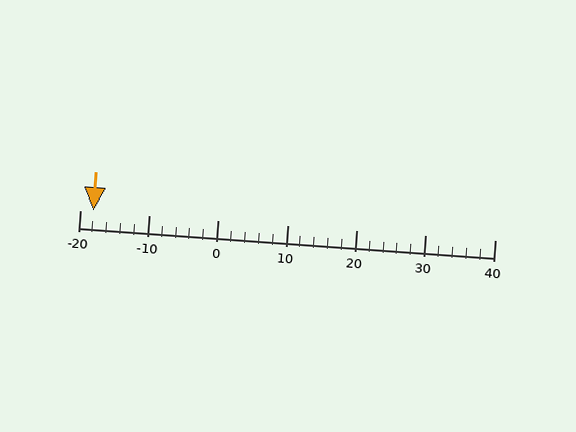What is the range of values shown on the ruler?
The ruler shows values from -20 to 40.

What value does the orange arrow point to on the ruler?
The orange arrow points to approximately -18.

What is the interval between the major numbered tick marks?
The major tick marks are spaced 10 units apart.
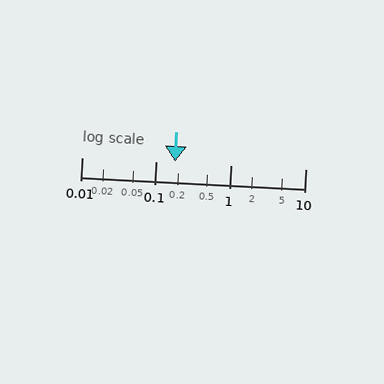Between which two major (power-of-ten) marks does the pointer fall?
The pointer is between 0.1 and 1.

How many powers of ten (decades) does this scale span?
The scale spans 3 decades, from 0.01 to 10.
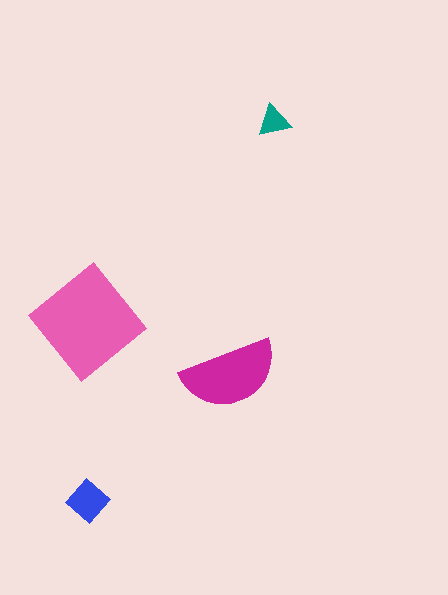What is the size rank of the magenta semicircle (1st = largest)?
2nd.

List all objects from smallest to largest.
The teal triangle, the blue diamond, the magenta semicircle, the pink diamond.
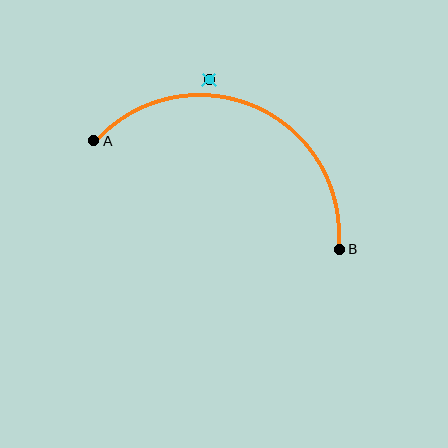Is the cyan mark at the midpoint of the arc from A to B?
No — the cyan mark does not lie on the arc at all. It sits slightly outside the curve.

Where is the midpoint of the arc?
The arc midpoint is the point on the curve farthest from the straight line joining A and B. It sits above that line.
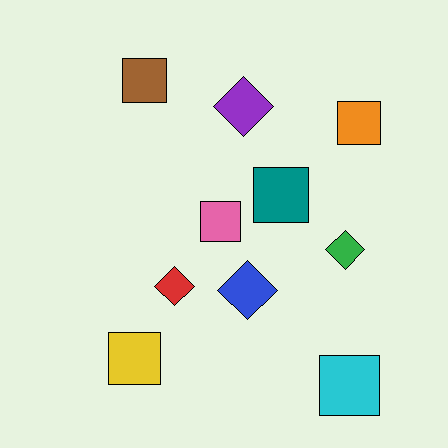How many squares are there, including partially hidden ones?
There are 6 squares.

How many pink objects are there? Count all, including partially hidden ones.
There is 1 pink object.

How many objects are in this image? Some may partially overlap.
There are 10 objects.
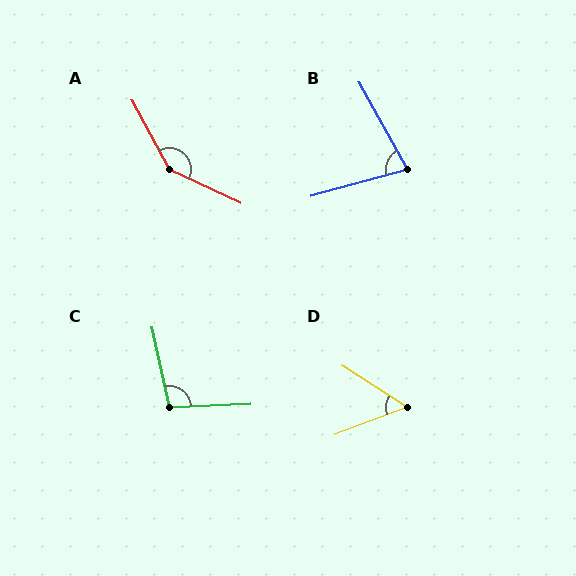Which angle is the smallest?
D, at approximately 54 degrees.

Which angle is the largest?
A, at approximately 144 degrees.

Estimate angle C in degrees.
Approximately 100 degrees.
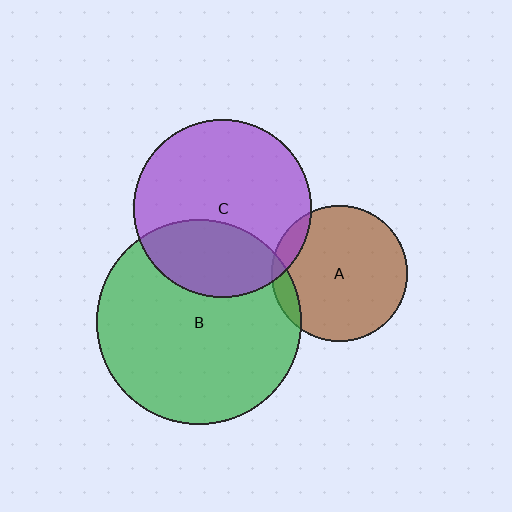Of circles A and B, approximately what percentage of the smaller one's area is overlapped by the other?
Approximately 10%.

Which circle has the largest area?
Circle B (green).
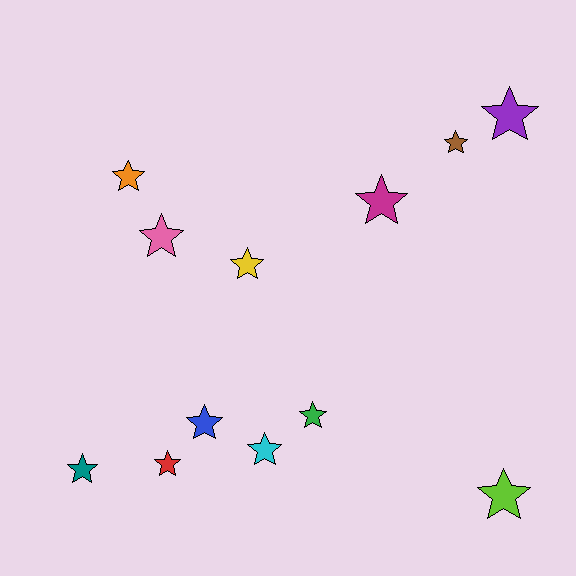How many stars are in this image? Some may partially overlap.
There are 12 stars.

◆ ◆ ◆ ◆

Your objective –
Leave out the pictures and repeat everything else in the records exactly.

Complete response –
What is the range of values shown on the ruler?
The ruler shows values from -20 to 40.

What value does the orange arrow point to on the ruler?
The orange arrow points to approximately -18.

What is the interval between the major numbered tick marks?
The major tick marks are spaced 10 units apart.
Between which two major (power-of-ten) marks does the pointer fall?
The pointer is between 0.1 and 1.

How many powers of ten (decades) does this scale span?
The scale spans 3 decades, from 0.01 to 10.
What is the size rank of the magenta semicircle (1st = largest)?
2nd.

List all objects from smallest to largest.
The teal triangle, the blue diamond, the magenta semicircle, the pink diamond.
Is the cyan mark at the midpoint of the arc from A to B?
No — the cyan mark does not lie on the arc at all. It sits slightly outside the curve.

Where is the midpoint of the arc?
The arc midpoint is the point on the curve farthest from the straight line joining A and B. It sits above that line.
How many squares are there, including partially hidden ones?
There are 6 squares.

How many pink objects are there? Count all, including partially hidden ones.
There is 1 pink object.

How many objects are in this image? Some may partially overlap.
There are 10 objects.
Which angle is the smallest?
D, at approximately 54 degrees.

Which angle is the largest?
A, at approximately 144 degrees.

Estimate angle C in degrees.
Approximately 100 degrees.
Of circles A and B, approximately what percentage of the smaller one's area is overlapped by the other?
Approximately 10%.

Which circle has the largest area?
Circle B (green).
How many stars are in this image? Some may partially overlap.
There are 12 stars.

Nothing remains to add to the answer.